Data section:
★ ★ ★ ★ ★

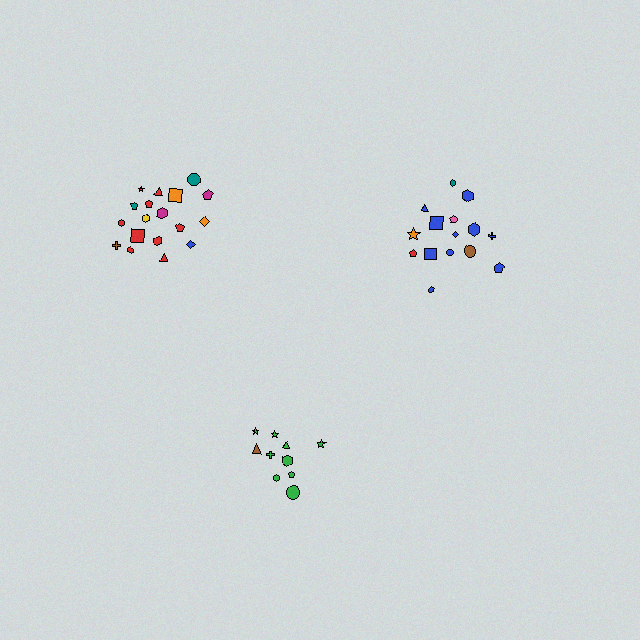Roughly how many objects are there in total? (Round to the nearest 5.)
Roughly 45 objects in total.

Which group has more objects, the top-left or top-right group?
The top-left group.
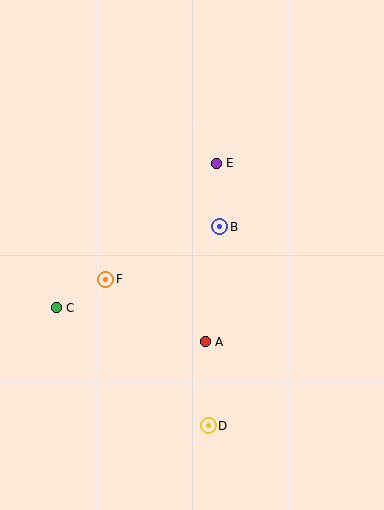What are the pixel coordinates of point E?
Point E is at (216, 163).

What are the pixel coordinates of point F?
Point F is at (106, 279).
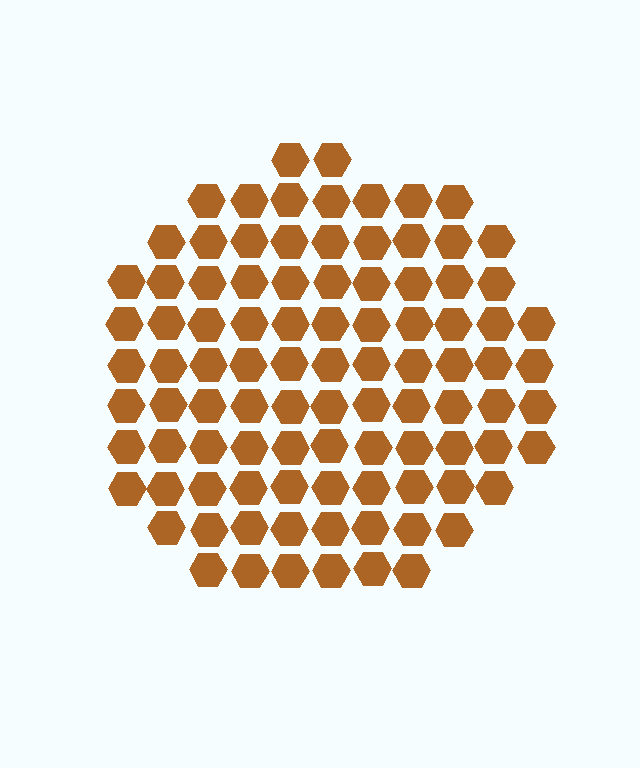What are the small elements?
The small elements are hexagons.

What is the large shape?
The large shape is a circle.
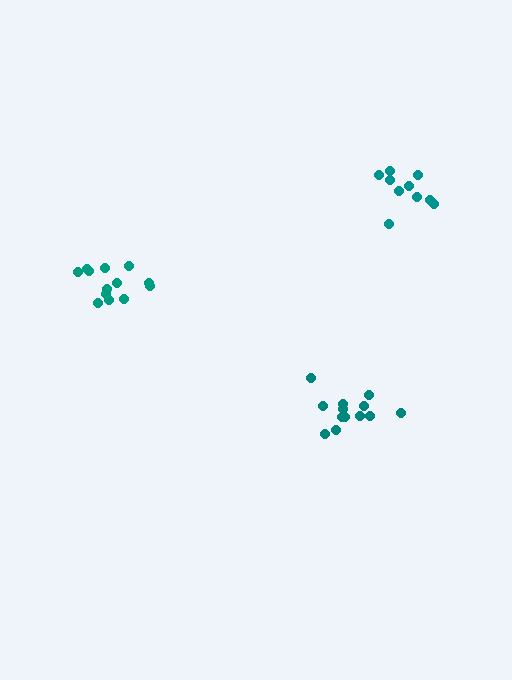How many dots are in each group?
Group 1: 10 dots, Group 2: 13 dots, Group 3: 13 dots (36 total).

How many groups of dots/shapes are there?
There are 3 groups.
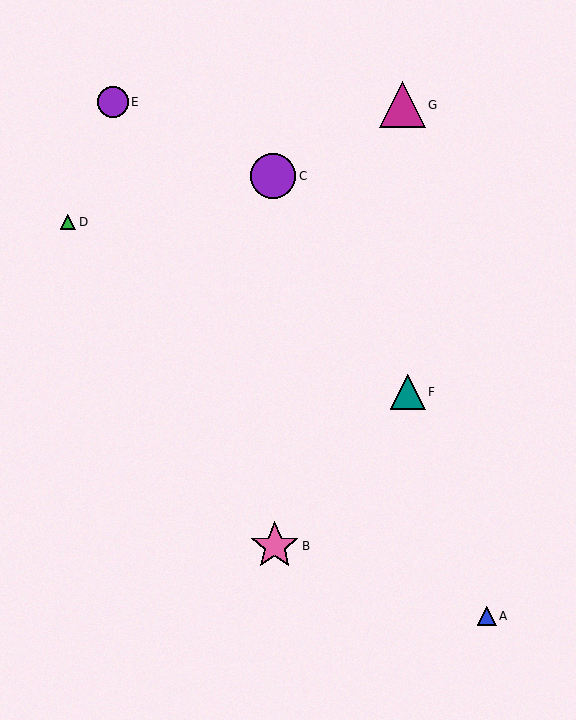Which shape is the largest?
The purple circle (labeled C) is the largest.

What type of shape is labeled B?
Shape B is a pink star.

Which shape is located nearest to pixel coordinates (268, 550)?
The pink star (labeled B) at (275, 546) is nearest to that location.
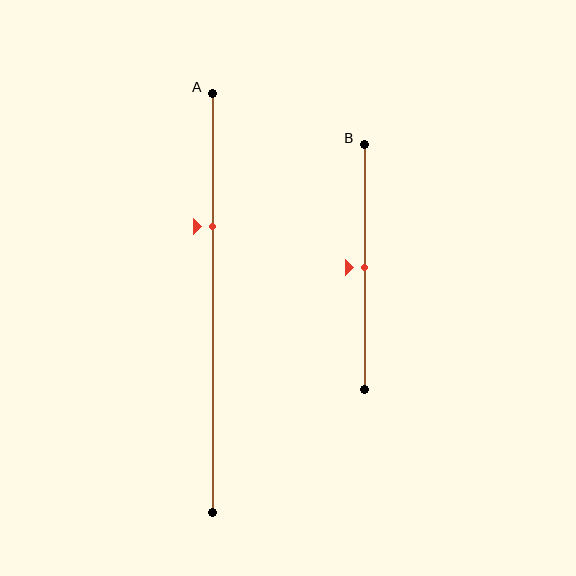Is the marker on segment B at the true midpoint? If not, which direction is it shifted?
Yes, the marker on segment B is at the true midpoint.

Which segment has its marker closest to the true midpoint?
Segment B has its marker closest to the true midpoint.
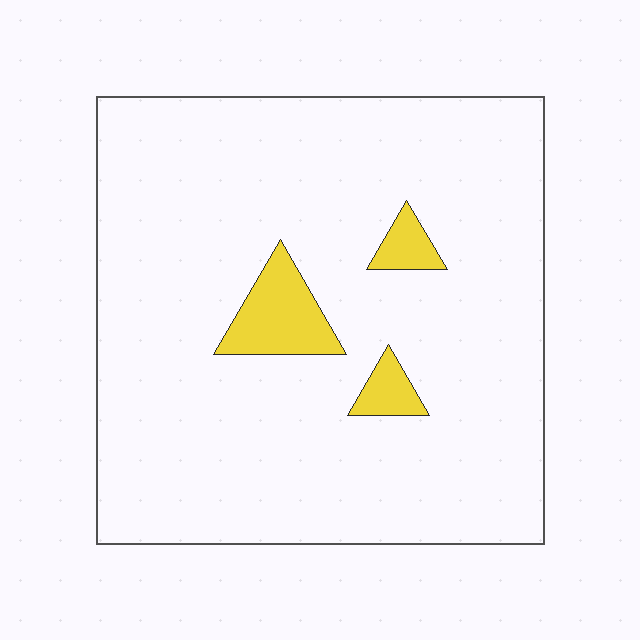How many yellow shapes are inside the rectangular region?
3.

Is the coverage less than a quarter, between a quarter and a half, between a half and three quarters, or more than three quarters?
Less than a quarter.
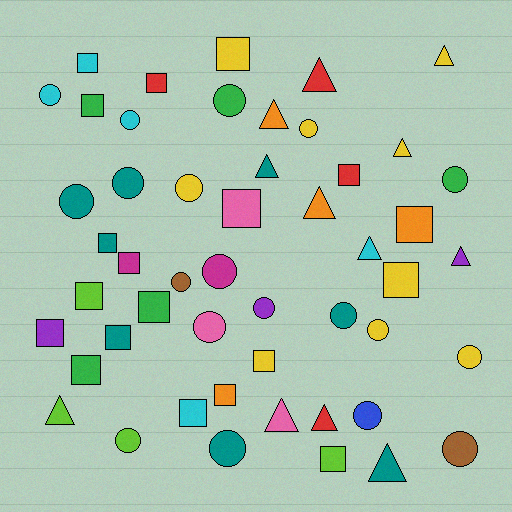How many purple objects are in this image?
There are 3 purple objects.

★ ★ ★ ★ ★

Goal of the exercise: Repeat all the records above exactly, leaving out any pictures.

Completed task:
Roughly how many objects are there in total? (Round to the nearest 5.)
Roughly 45 objects in total.

Which group has more objects, the top-left or top-right group?
The top-left group.
What are the pixel coordinates of point E?
Point E is at (216, 163).

What are the pixel coordinates of point F?
Point F is at (106, 279).
What are the small elements?
The small elements are hexagons.

What is the large shape?
The large shape is a circle.
How many dots are in each group?
Group 1: 10 dots, Group 2: 13 dots, Group 3: 13 dots (36 total).

How many groups of dots/shapes are there?
There are 3 groups.
Which shape is the largest?
The purple circle (labeled C) is the largest.

What type of shape is labeled B?
Shape B is a pink star.

Which shape is located nearest to pixel coordinates (268, 550)?
The pink star (labeled B) at (275, 546) is nearest to that location.
Is the marker on segment B at the true midpoint? If not, which direction is it shifted?
Yes, the marker on segment B is at the true midpoint.

Which segment has its marker closest to the true midpoint?
Segment B has its marker closest to the true midpoint.
How many yellow shapes are inside the rectangular region?
3.

Is the coverage less than a quarter, between a quarter and a half, between a half and three quarters, or more than three quarters?
Less than a quarter.
How many purple objects are in this image?
There are 3 purple objects.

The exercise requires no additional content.